Set down each line of the material that follows, exactly, with no pictures.

==== Provided data

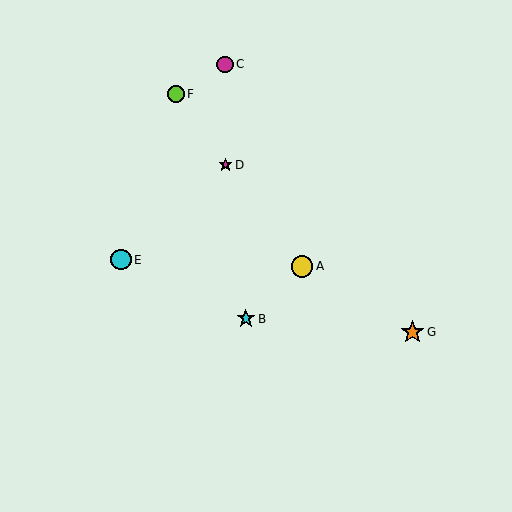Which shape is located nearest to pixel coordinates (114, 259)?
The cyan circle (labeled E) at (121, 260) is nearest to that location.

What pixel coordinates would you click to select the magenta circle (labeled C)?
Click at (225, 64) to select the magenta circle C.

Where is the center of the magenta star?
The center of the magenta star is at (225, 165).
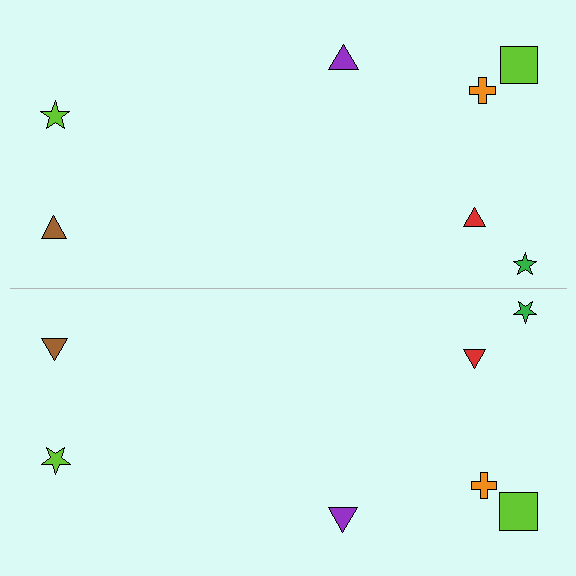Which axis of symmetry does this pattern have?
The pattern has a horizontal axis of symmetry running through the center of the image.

========

:: Correct result ::
Which shape is located nearest to pixel coordinates (114, 259)?
The cyan circle (labeled E) at (121, 260) is nearest to that location.

What pixel coordinates would you click to select the magenta circle (labeled C)?
Click at (225, 64) to select the magenta circle C.

Where is the center of the magenta star?
The center of the magenta star is at (225, 165).
Which axis of symmetry does this pattern have?
The pattern has a horizontal axis of symmetry running through the center of the image.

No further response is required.